Written instruction:
Skip every picture, then write out exactly the lines of the listing below from the line that contains "What change would restore the symmetry?" through the final line.

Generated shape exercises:
────

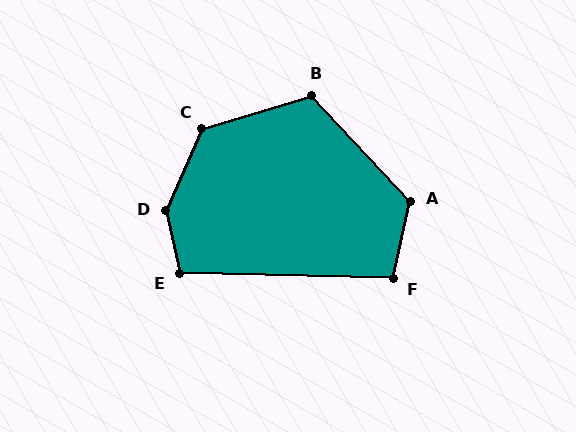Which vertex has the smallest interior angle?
F, at approximately 101 degrees.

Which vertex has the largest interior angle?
D, at approximately 143 degrees.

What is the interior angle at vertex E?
Approximately 104 degrees (obtuse).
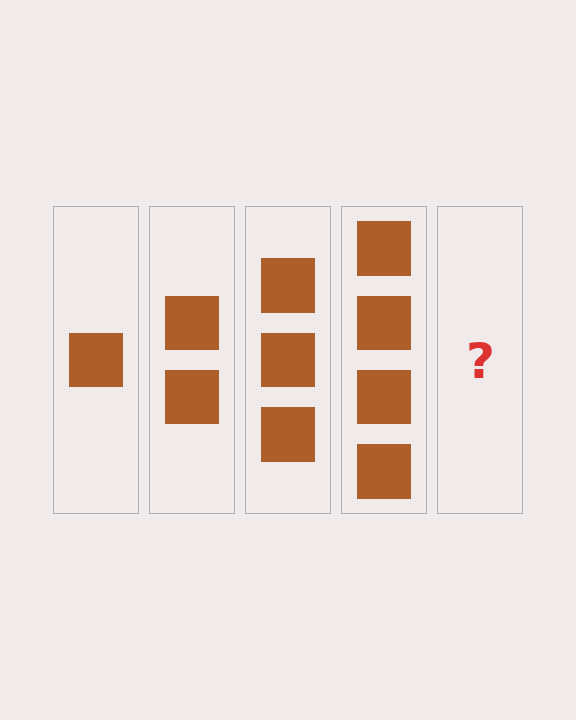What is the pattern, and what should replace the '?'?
The pattern is that each step adds one more square. The '?' should be 5 squares.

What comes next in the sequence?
The next element should be 5 squares.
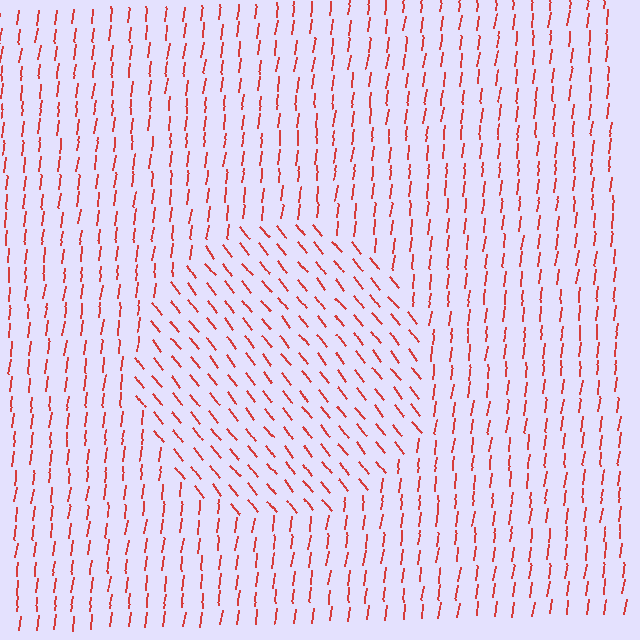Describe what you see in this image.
The image is filled with small red line segments. A circle region in the image has lines oriented differently from the surrounding lines, creating a visible texture boundary.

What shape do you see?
I see a circle.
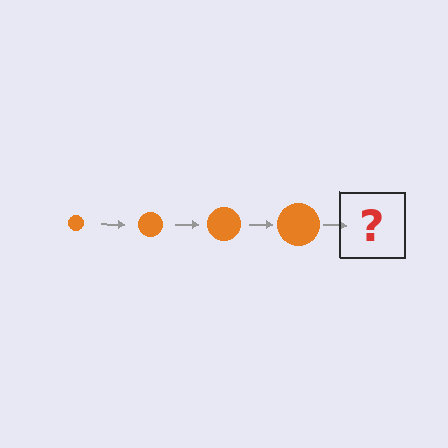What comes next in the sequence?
The next element should be an orange circle, larger than the previous one.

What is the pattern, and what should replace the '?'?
The pattern is that the circle gets progressively larger each step. The '?' should be an orange circle, larger than the previous one.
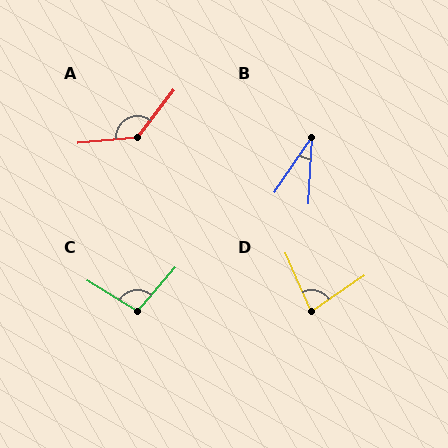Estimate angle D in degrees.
Approximately 80 degrees.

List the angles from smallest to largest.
B (31°), D (80°), C (99°), A (133°).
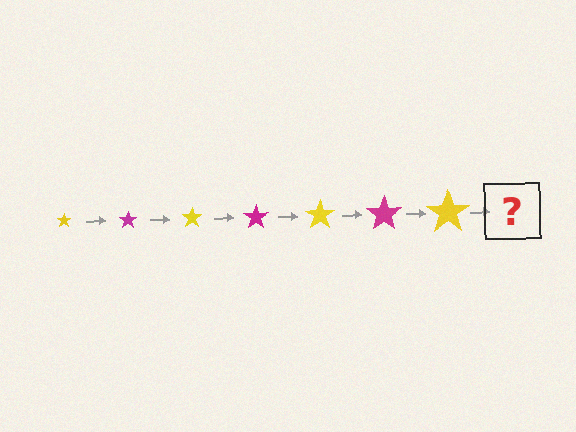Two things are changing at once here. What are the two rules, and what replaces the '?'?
The two rules are that the star grows larger each step and the color cycles through yellow and magenta. The '?' should be a magenta star, larger than the previous one.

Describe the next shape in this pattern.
It should be a magenta star, larger than the previous one.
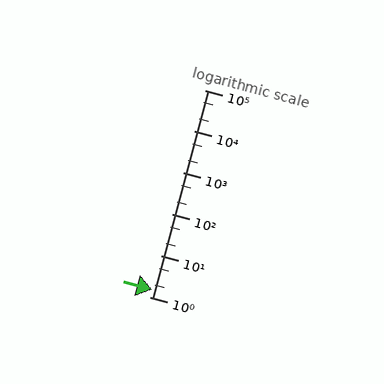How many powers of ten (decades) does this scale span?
The scale spans 5 decades, from 1 to 100000.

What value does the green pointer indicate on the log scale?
The pointer indicates approximately 1.5.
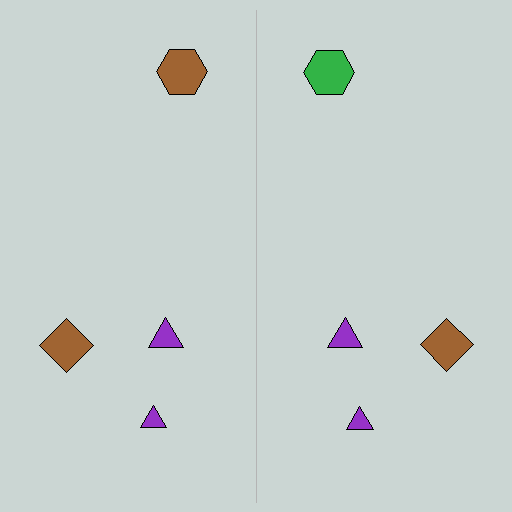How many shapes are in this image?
There are 8 shapes in this image.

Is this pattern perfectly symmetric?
No, the pattern is not perfectly symmetric. The green hexagon on the right side breaks the symmetry — its mirror counterpart is brown.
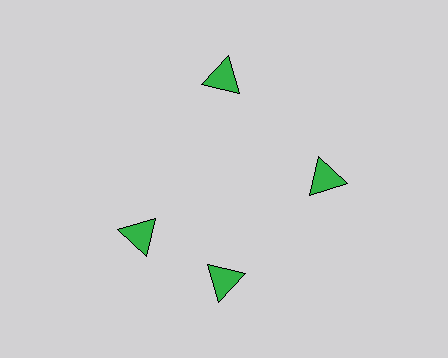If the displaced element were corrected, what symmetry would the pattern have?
It would have 4-fold rotational symmetry — the pattern would map onto itself every 90 degrees.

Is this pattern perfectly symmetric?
No. The 4 green triangles are arranged in a ring, but one element near the 9 o'clock position is rotated out of alignment along the ring, breaking the 4-fold rotational symmetry.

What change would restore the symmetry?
The symmetry would be restored by rotating it back into even spacing with its neighbors so that all 4 triangles sit at equal angles and equal distance from the center.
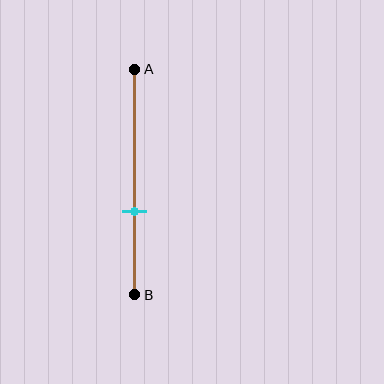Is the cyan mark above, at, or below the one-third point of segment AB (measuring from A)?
The cyan mark is below the one-third point of segment AB.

────

Full solution:
What change would restore the symmetry?
The symmetry would be restored by rotating it back into even spacing with its neighbors so that all 4 triangles sit at equal angles and equal distance from the center.
Is the cyan mark above, at, or below the one-third point of segment AB (measuring from A)?
The cyan mark is below the one-third point of segment AB.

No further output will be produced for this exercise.